Assignment
Your output should be the lines from the one containing "What shapes are adjacent to row 1, column A?" through the last line below, both ends included, exactly as written and free of pictures.

Source records

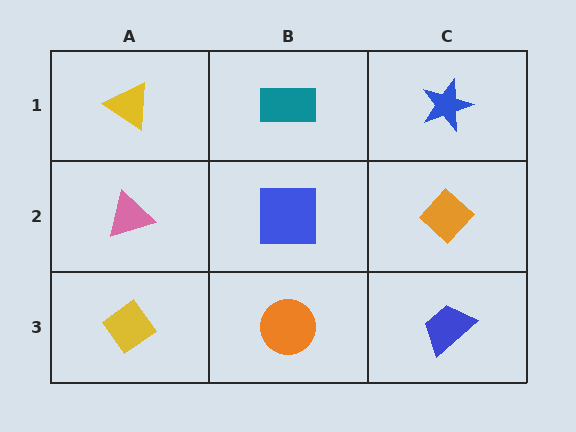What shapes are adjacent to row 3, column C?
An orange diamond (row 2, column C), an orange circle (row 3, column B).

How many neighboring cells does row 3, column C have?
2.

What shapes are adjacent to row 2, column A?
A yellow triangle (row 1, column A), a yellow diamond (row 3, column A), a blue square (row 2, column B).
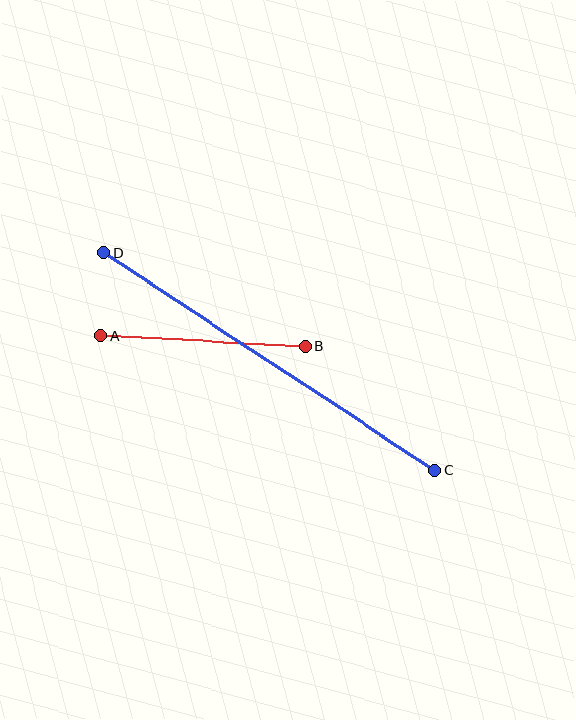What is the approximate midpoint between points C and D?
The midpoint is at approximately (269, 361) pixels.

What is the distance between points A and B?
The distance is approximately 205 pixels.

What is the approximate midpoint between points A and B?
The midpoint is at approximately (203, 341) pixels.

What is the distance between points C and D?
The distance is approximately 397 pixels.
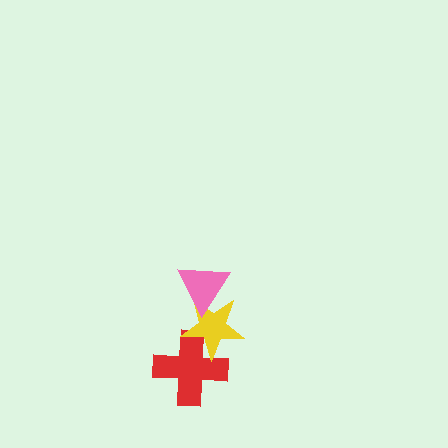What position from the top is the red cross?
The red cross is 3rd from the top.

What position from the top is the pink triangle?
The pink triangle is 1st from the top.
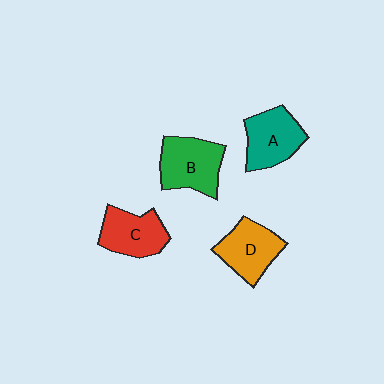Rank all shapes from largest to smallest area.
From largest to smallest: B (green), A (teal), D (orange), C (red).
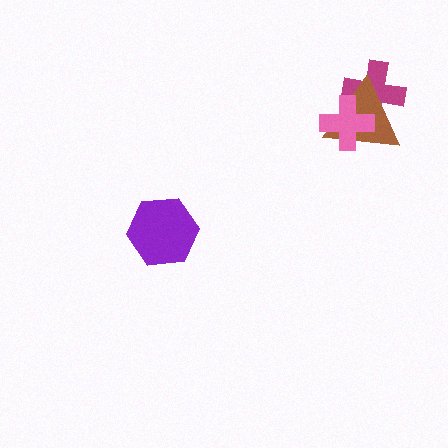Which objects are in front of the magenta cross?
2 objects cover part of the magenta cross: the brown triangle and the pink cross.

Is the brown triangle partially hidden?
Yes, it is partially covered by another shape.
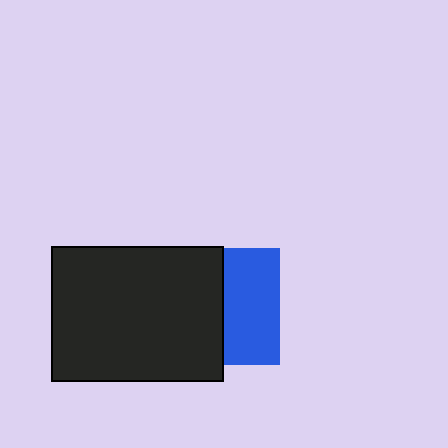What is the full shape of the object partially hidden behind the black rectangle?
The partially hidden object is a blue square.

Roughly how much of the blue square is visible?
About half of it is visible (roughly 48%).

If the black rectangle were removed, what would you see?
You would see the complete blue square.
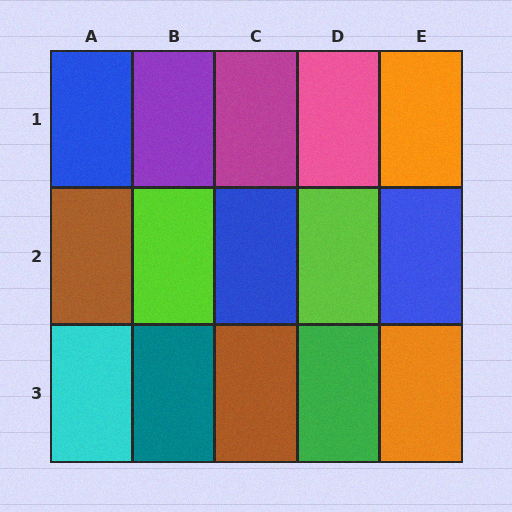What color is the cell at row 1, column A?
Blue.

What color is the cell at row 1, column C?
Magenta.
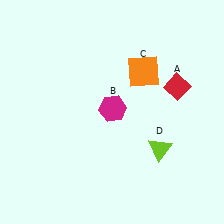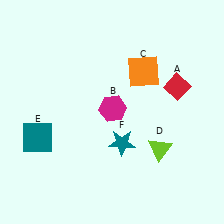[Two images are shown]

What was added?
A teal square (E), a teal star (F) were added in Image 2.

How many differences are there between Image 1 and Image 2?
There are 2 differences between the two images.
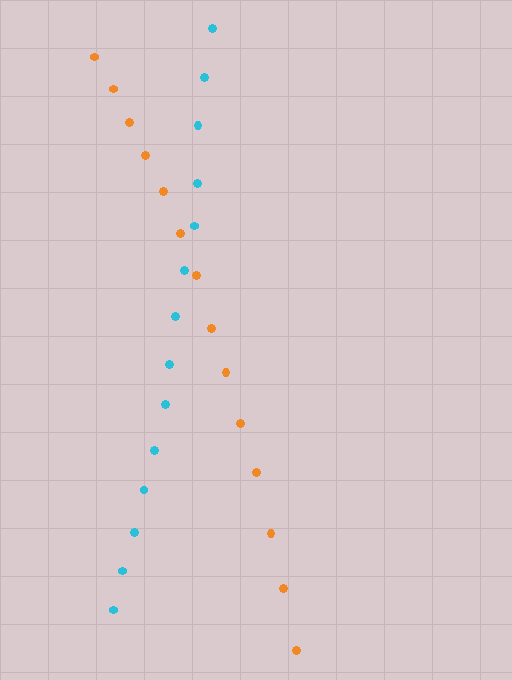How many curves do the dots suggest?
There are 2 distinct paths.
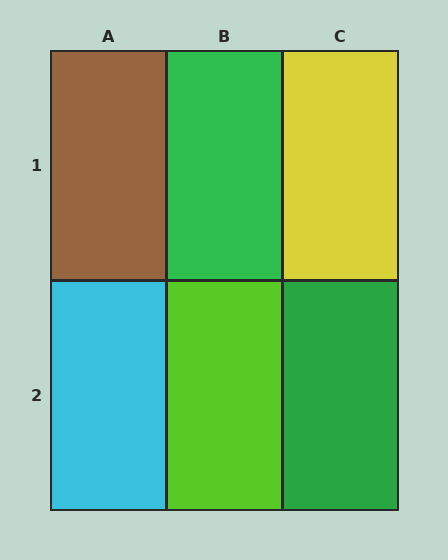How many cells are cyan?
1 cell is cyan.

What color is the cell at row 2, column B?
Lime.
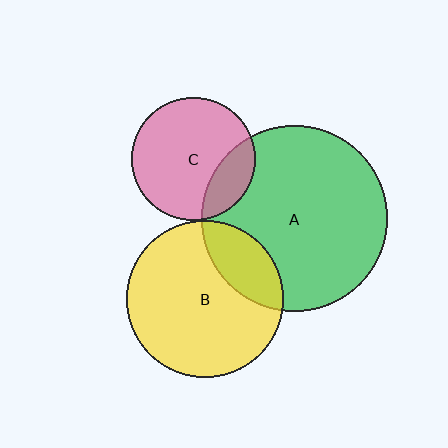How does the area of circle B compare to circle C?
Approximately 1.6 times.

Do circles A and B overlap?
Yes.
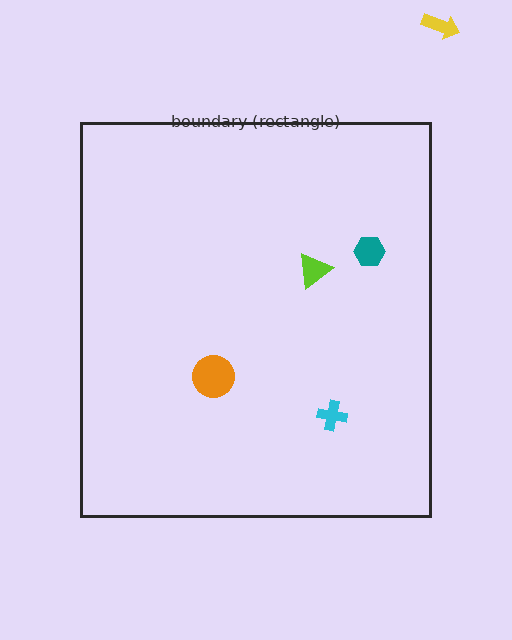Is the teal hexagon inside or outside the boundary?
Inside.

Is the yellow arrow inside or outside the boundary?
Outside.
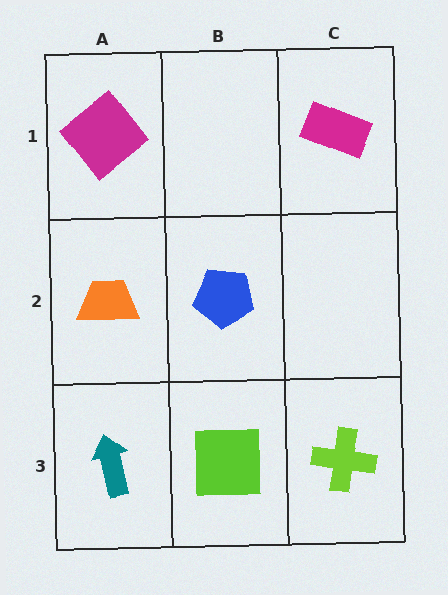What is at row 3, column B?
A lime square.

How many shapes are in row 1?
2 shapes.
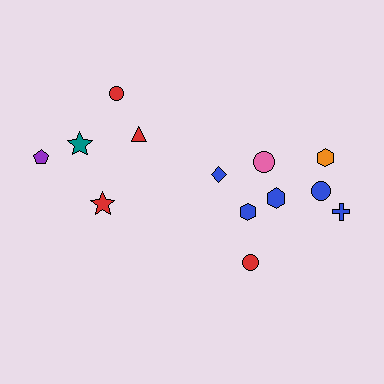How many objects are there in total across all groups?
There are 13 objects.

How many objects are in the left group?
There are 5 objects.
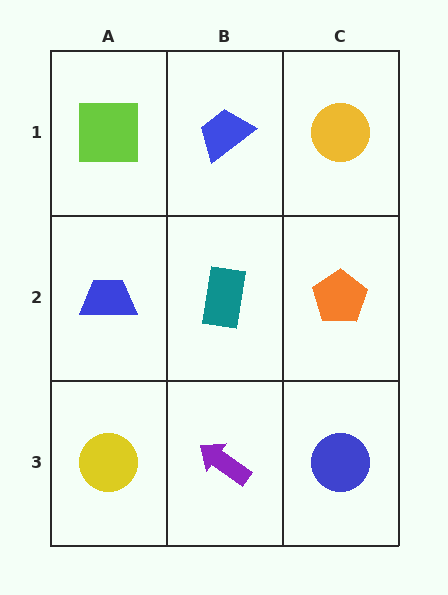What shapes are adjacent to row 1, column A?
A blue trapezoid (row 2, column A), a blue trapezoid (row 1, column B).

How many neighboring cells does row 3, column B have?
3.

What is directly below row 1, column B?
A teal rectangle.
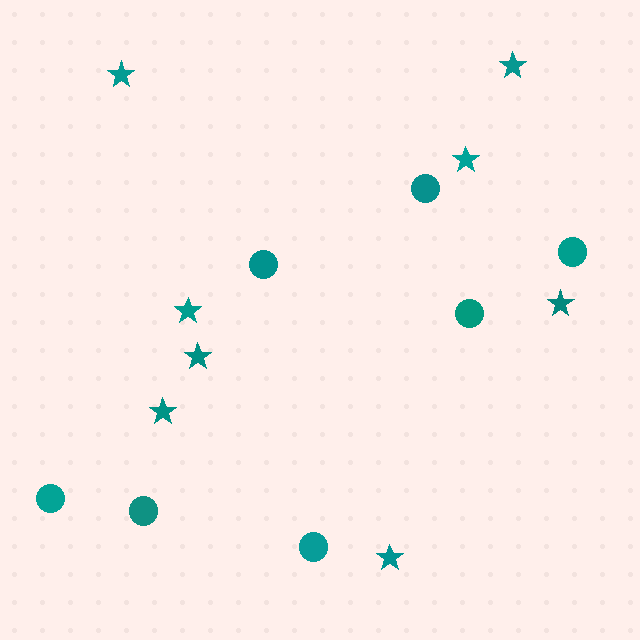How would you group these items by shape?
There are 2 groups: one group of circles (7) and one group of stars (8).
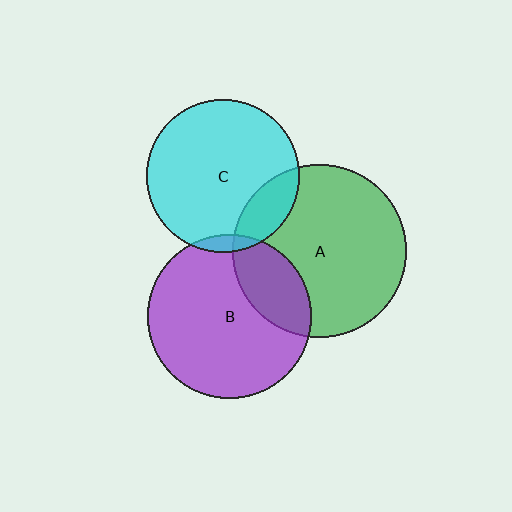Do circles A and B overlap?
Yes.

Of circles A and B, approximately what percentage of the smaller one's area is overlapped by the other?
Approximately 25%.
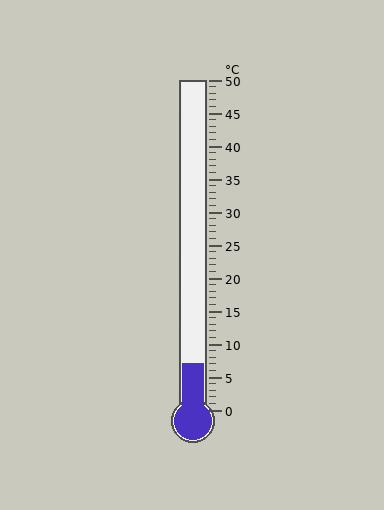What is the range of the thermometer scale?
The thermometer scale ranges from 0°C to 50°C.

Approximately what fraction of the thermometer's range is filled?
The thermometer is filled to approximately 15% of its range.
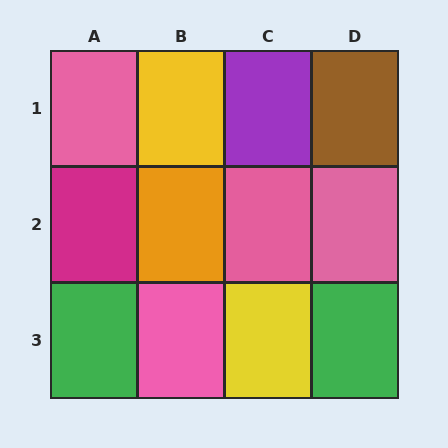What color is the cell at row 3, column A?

Reply to the exercise
What shapes are adjacent to row 1, column A?
A blue trapezoid (row 2, column A), a blue trapezoid (row 1, column B).

How many neighboring cells does row 3, column B have?
3.

What is directly below row 1, column B?
A teal rectangle.
How would you group these items by shape?
There are 2 groups: one group of circles (7) and one group of stars (8).
Do circles A and B overlap?
Yes.

Of circles A and B, approximately what percentage of the smaller one's area is overlapped by the other?
Approximately 25%.
What is the range of the thermometer scale?
The thermometer scale ranges from 0°C to 50°C.

Approximately what fraction of the thermometer's range is filled?
The thermometer is filled to approximately 15% of its range.
What color is the cell at row 3, column A?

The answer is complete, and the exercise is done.